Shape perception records
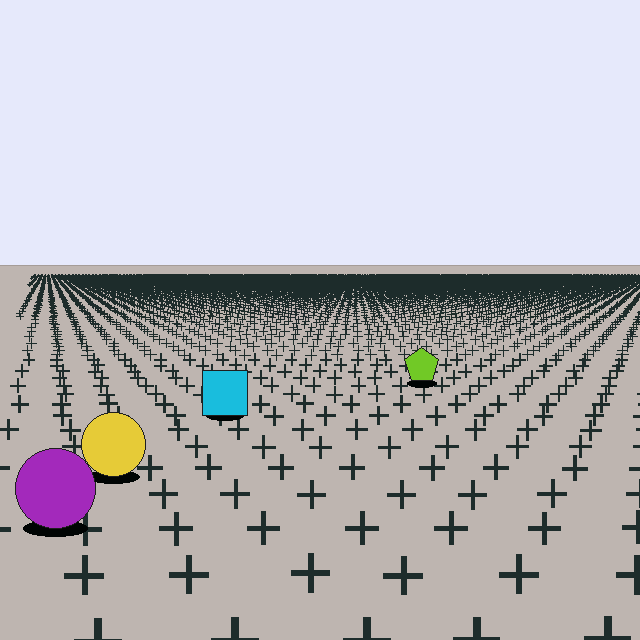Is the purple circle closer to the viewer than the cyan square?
Yes. The purple circle is closer — you can tell from the texture gradient: the ground texture is coarser near it.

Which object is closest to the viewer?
The purple circle is closest. The texture marks near it are larger and more spread out.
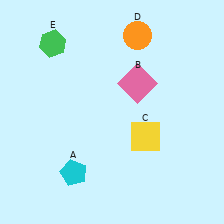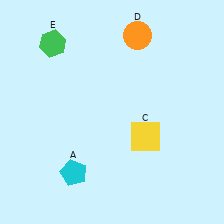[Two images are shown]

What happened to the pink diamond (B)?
The pink diamond (B) was removed in Image 2. It was in the top-right area of Image 1.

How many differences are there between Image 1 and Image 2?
There is 1 difference between the two images.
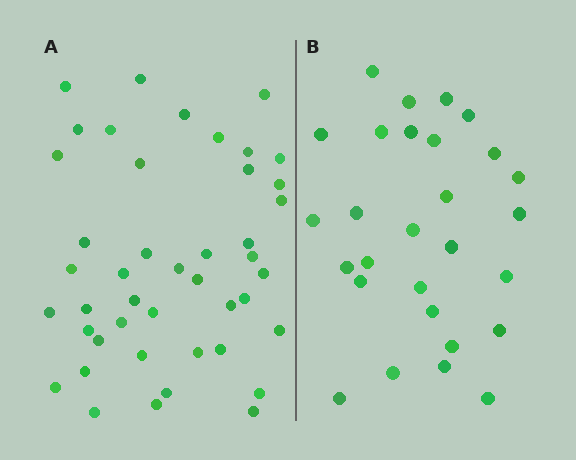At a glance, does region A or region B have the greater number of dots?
Region A (the left region) has more dots.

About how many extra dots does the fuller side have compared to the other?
Region A has approximately 15 more dots than region B.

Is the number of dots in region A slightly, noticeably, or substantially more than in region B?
Region A has substantially more. The ratio is roughly 1.6 to 1.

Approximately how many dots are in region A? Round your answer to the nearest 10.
About 40 dots. (The exact count is 44, which rounds to 40.)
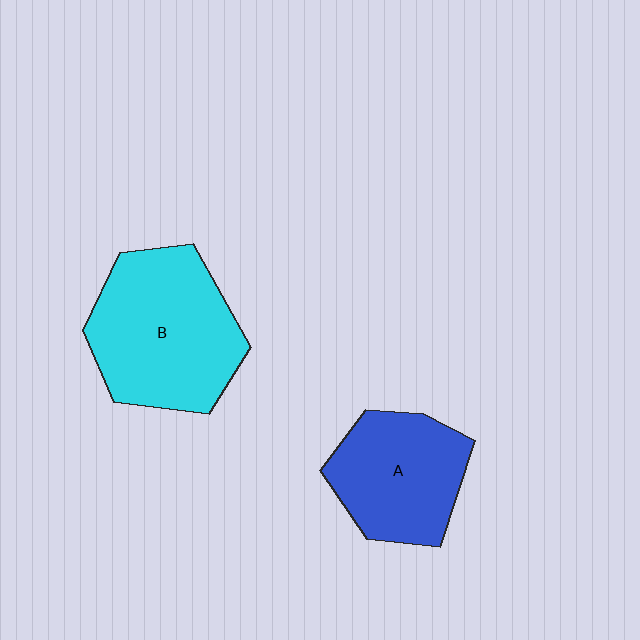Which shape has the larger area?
Shape B (cyan).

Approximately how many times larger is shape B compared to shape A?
Approximately 1.4 times.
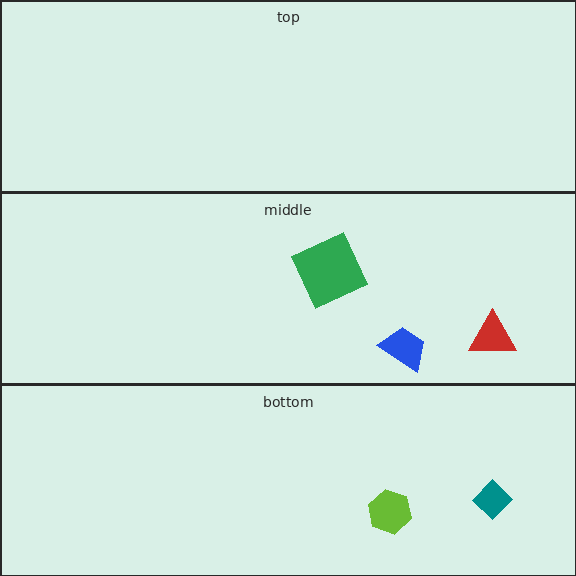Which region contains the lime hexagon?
The bottom region.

Your instructions:
Leave out the pictures and output the rest of the material exactly as written.

Solved problem:
Is the purple circle closer to the viewer than the cyan square?
Yes. The purple circle is closer — you can tell from the texture gradient: the ground texture is coarser near it.

Which object is closest to the viewer?
The purple circle is closest. The texture marks near it are larger and more spread out.
[Two images are shown]

What happened to the pink diamond (B)?
The pink diamond (B) was removed in Image 2. It was in the top-right area of Image 1.

How many differences are there between Image 1 and Image 2?
There is 1 difference between the two images.
At a glance, does region A or region B have the greater number of dots?
Region A (the left region) has more dots.

About how many extra dots does the fuller side have compared to the other?
Region A has approximately 15 more dots than region B.

Is the number of dots in region A slightly, noticeably, or substantially more than in region B?
Region A has substantially more. The ratio is roughly 1.6 to 1.

Approximately how many dots are in region A? Round your answer to the nearest 10.
About 40 dots. (The exact count is 44, which rounds to 40.)
Which shape has the larger area?
Shape B (cyan).

Approximately how many times larger is shape B compared to shape A?
Approximately 1.4 times.
Which region contains the lime hexagon?
The bottom region.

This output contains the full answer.